▶ Direction
Copy these lines exactly and nothing else: from the line holding "What is the distance between points A and B?" to the line holding "Is the marker", both lines included.

[Records from a data source]
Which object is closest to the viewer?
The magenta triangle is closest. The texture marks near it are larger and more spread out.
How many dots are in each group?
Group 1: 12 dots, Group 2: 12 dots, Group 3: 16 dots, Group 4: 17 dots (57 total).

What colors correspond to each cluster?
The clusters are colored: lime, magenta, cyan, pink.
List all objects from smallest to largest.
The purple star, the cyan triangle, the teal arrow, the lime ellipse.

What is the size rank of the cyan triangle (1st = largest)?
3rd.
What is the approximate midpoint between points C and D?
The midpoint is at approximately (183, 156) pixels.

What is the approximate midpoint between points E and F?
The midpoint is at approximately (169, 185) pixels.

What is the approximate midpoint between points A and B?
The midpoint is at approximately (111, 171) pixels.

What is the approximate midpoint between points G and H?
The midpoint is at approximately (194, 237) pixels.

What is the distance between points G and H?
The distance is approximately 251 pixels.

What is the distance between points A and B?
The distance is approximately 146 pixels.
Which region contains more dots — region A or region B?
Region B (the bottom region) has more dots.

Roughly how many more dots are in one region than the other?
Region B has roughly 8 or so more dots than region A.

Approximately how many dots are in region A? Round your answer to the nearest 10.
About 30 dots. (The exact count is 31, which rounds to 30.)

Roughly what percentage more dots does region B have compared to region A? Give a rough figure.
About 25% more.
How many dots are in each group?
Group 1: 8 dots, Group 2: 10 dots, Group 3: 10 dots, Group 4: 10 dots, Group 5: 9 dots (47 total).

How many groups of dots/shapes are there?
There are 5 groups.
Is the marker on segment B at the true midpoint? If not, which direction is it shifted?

---

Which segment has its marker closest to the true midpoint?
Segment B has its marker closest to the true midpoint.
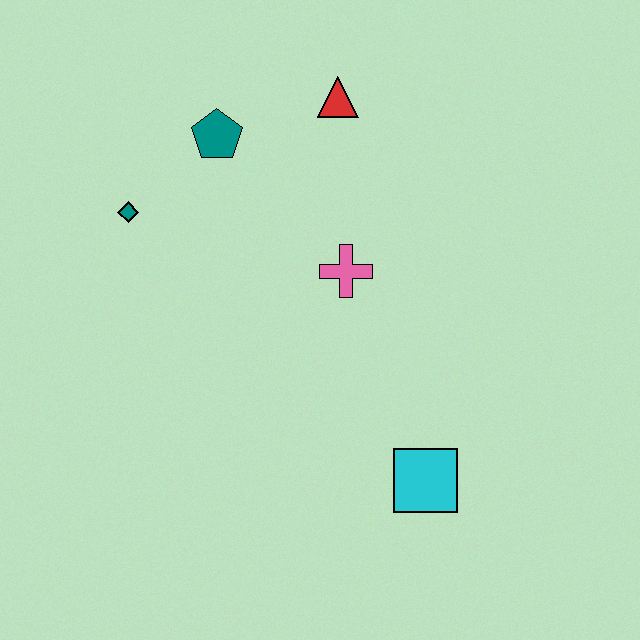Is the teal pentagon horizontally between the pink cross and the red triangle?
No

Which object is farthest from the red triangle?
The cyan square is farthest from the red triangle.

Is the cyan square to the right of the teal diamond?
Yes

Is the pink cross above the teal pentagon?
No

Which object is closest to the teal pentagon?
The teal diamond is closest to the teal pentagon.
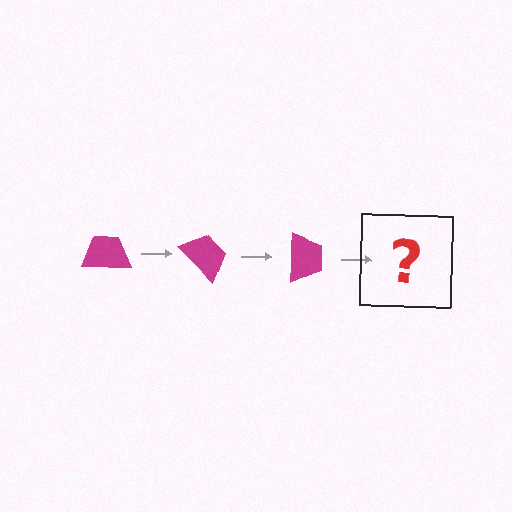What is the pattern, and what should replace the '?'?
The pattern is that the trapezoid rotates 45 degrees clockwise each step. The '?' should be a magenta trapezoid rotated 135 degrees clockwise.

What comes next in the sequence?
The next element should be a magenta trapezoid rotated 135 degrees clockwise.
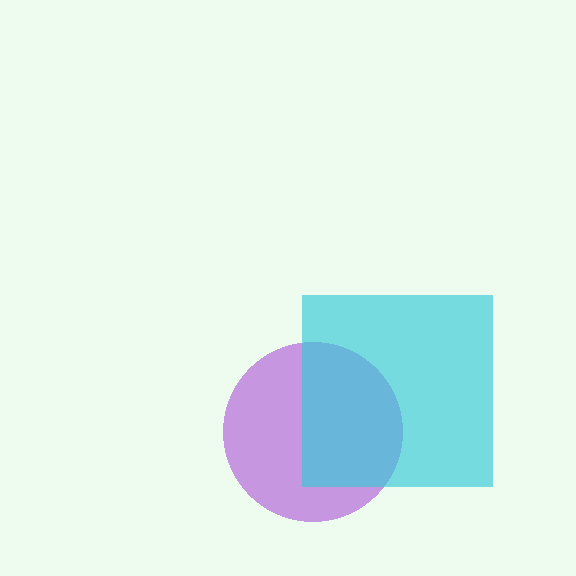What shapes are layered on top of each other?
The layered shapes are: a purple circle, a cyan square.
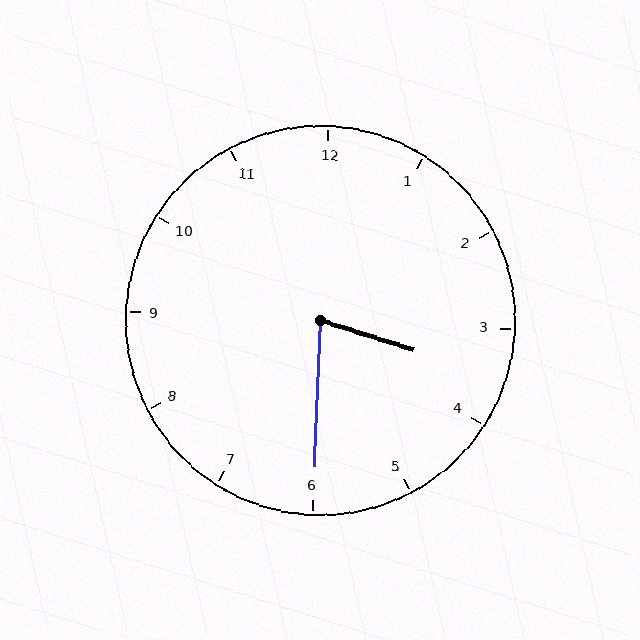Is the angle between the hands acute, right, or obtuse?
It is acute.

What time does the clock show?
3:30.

* * *

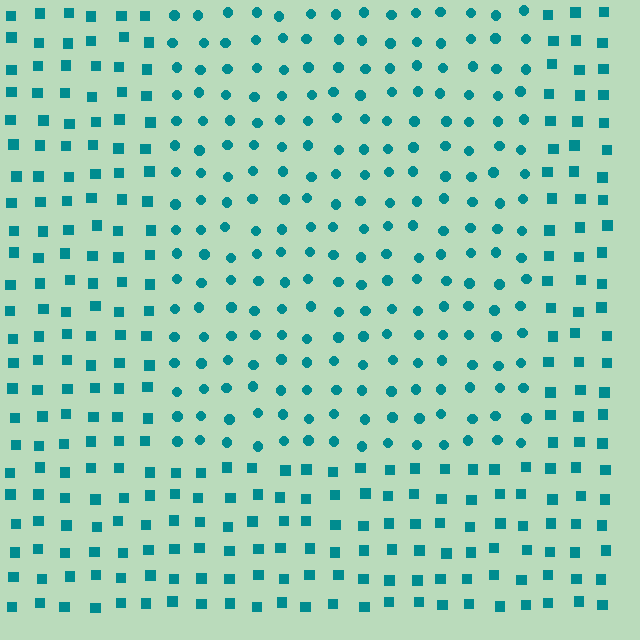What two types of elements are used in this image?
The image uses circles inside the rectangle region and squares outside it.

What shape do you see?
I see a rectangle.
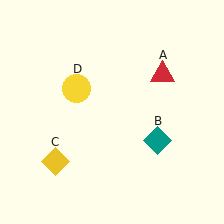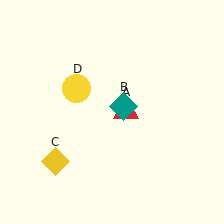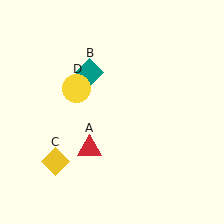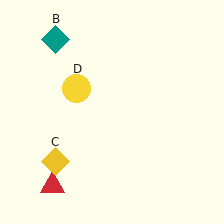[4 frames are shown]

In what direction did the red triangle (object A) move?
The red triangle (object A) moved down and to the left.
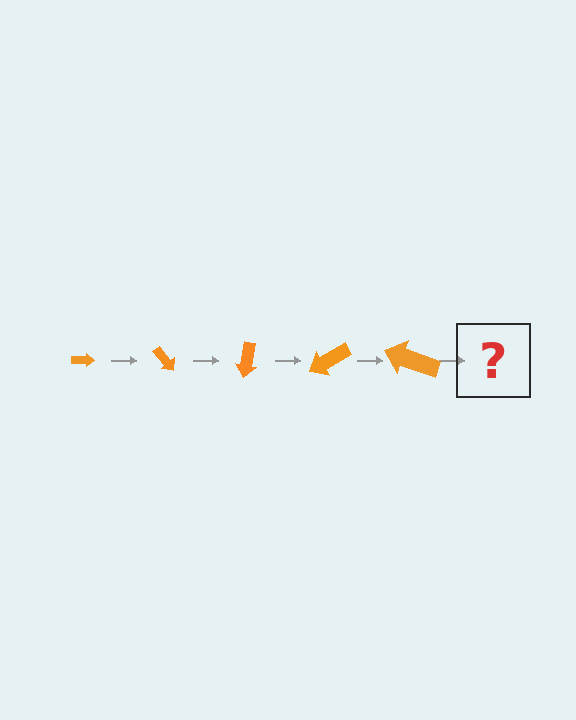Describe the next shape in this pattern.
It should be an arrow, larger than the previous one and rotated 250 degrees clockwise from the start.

▶ Solution below
What is the distance between points A and B?
The distance is approximately 146 pixels.
Which region contains more dots — region A or region B?
Region B (the bottom region) has more dots.

Roughly how many more dots are in one region than the other?
Region B has roughly 8 or so more dots than region A.

Approximately how many dots are in region A? Round your answer to the nearest 10.
About 30 dots. (The exact count is 31, which rounds to 30.)

Roughly what percentage more dots does region B have compared to region A? Give a rough figure.
About 25% more.
How many dots are in each group?
Group 1: 8 dots, Group 2: 10 dots, Group 3: 10 dots, Group 4: 10 dots, Group 5: 9 dots (47 total).

How many groups of dots/shapes are there?
There are 5 groups.
Is the marker on segment B at the true midpoint? If not, which direction is it shifted?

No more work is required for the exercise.